Every record must appear in your copy exactly as written, with no pictures.

## Raw records:
^^^^^^^^^^^^^^^^

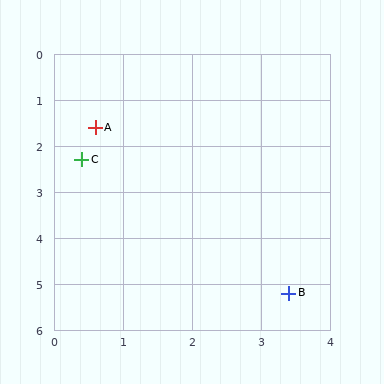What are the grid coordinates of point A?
Point A is at approximately (0.6, 1.6).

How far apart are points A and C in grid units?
Points A and C are about 0.7 grid units apart.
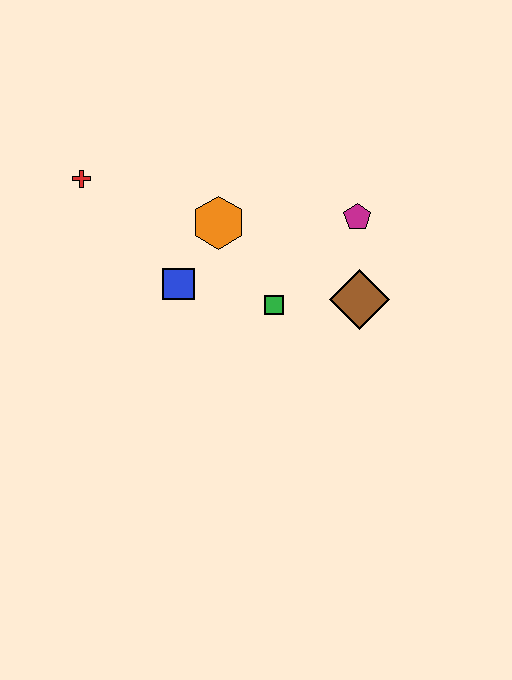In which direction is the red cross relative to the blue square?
The red cross is above the blue square.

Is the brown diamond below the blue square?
Yes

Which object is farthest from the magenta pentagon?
The red cross is farthest from the magenta pentagon.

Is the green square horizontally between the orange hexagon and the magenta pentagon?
Yes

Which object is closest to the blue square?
The orange hexagon is closest to the blue square.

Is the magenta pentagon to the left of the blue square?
No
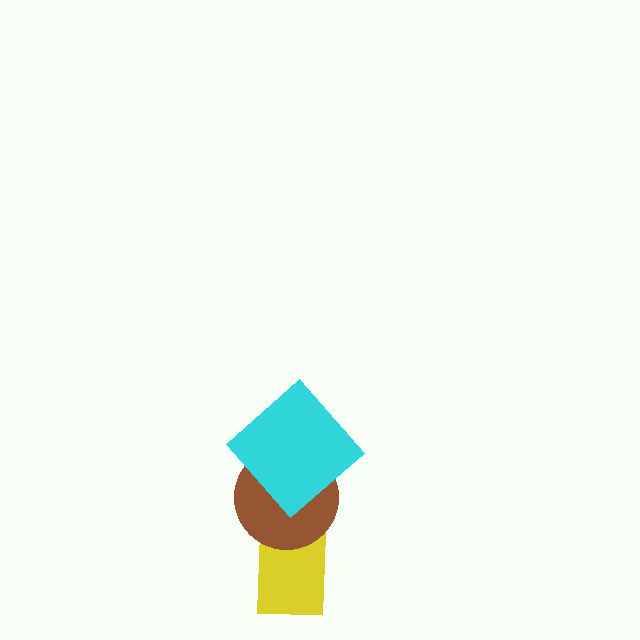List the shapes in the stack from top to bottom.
From top to bottom: the cyan diamond, the brown circle, the yellow rectangle.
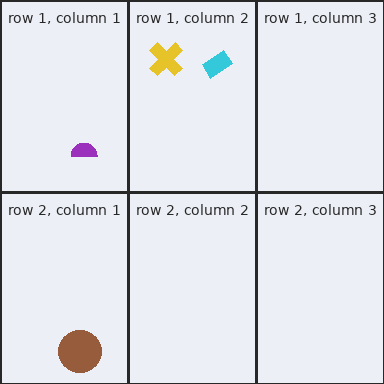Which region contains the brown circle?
The row 2, column 1 region.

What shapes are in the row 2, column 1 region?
The brown circle.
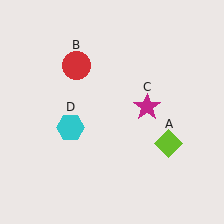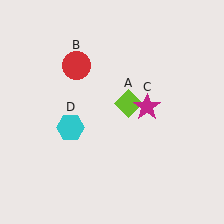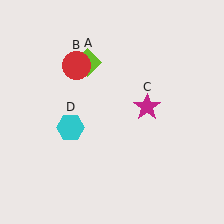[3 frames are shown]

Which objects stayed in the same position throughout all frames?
Red circle (object B) and magenta star (object C) and cyan hexagon (object D) remained stationary.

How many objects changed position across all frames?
1 object changed position: lime diamond (object A).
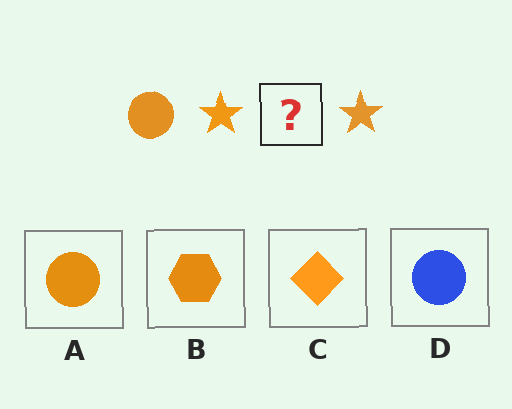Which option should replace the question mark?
Option A.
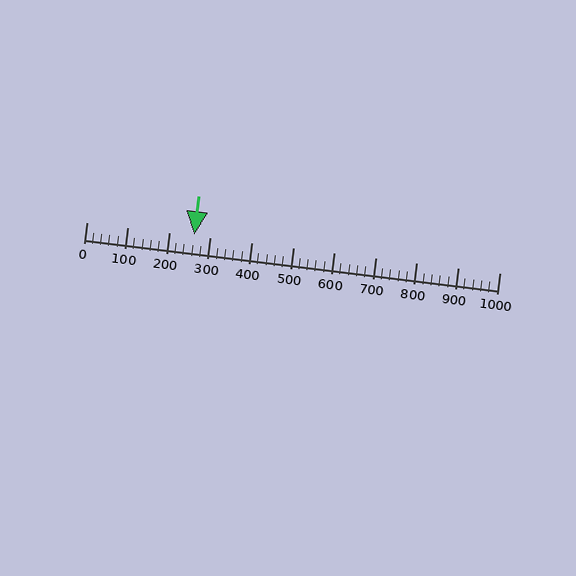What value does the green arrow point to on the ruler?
The green arrow points to approximately 260.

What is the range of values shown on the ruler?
The ruler shows values from 0 to 1000.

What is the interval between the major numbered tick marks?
The major tick marks are spaced 100 units apart.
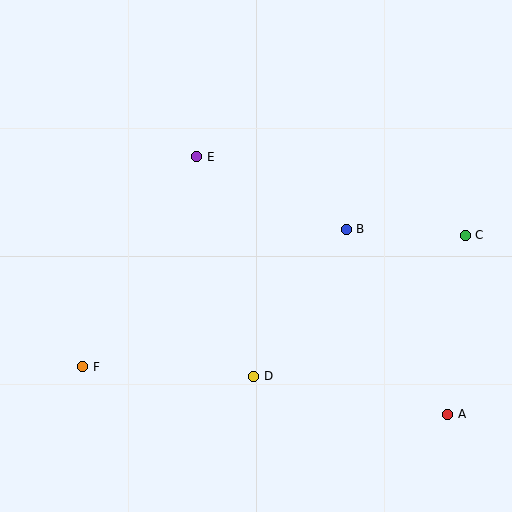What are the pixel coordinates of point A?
Point A is at (448, 414).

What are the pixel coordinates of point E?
Point E is at (197, 157).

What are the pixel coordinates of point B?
Point B is at (346, 229).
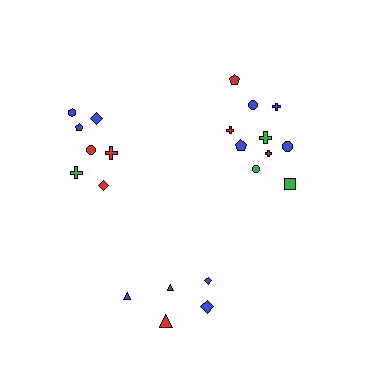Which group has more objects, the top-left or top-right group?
The top-right group.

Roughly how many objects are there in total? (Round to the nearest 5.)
Roughly 20 objects in total.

^^^^^^^^^^^^^^^^

## Written response:
What are the grid coordinates of point A?
Point A is at approximately (0.6, 1.6).

How far apart are points A and C in grid units?
Points A and C are about 0.7 grid units apart.
In which direction is the red cross relative to the blue square?
The red cross is above the blue square.

Is the brown diamond below the blue square?
Yes

Which object is farthest from the magenta pentagon?
The red cross is farthest from the magenta pentagon.

Is the green square horizontally between the orange hexagon and the magenta pentagon?
Yes

Which object is closest to the blue square?
The orange hexagon is closest to the blue square.

Is the magenta pentagon to the left of the blue square?
No
List the shapes in the stack from top to bottom.
From top to bottom: the cyan diamond, the brown circle, the yellow rectangle.
Which region contains the brown circle?
The row 2, column 1 region.

What shapes are in the row 2, column 1 region?
The brown circle.
[3 frames are shown]

Which objects stayed in the same position throughout all frames?
Red circle (object B) and magenta star (object C) and cyan hexagon (object D) remained stationary.

How many objects changed position across all frames?
1 object changed position: lime diamond (object A).
Which option should replace the question mark?
Option A.
What value does the green arrow point to on the ruler?
The green arrow points to approximately 260.

What is the range of values shown on the ruler?
The ruler shows values from 0 to 1000.

What is the interval between the major numbered tick marks?
The major tick marks are spaced 100 units apart.
What are the pixel coordinates of point A?
Point A is at (448, 414).

What are the pixel coordinates of point E?
Point E is at (197, 157).

What are the pixel coordinates of point B?
Point B is at (346, 229).
Which group has more objects, the top-left or top-right group?
The top-right group.

Roughly how many objects are there in total? (Round to the nearest 5.)
Roughly 20 objects in total.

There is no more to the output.